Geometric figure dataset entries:
>>>

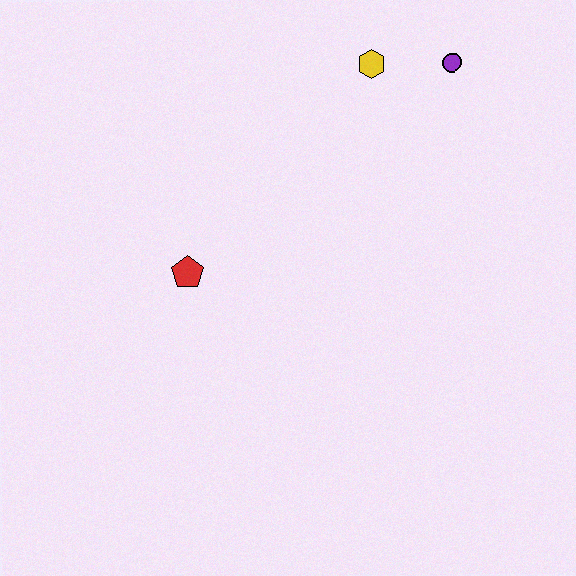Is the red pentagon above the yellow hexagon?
No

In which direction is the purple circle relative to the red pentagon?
The purple circle is to the right of the red pentagon.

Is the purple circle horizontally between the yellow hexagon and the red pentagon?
No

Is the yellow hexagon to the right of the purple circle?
No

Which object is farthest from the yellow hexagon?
The red pentagon is farthest from the yellow hexagon.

<<<

Leave out the pictures and reproduce the rest of the listing exactly.

Is the red pentagon above the yellow hexagon?
No

In which direction is the purple circle relative to the red pentagon?
The purple circle is to the right of the red pentagon.

Is the purple circle horizontally between the yellow hexagon and the red pentagon?
No

Is the yellow hexagon to the right of the purple circle?
No

Which object is farthest from the yellow hexagon?
The red pentagon is farthest from the yellow hexagon.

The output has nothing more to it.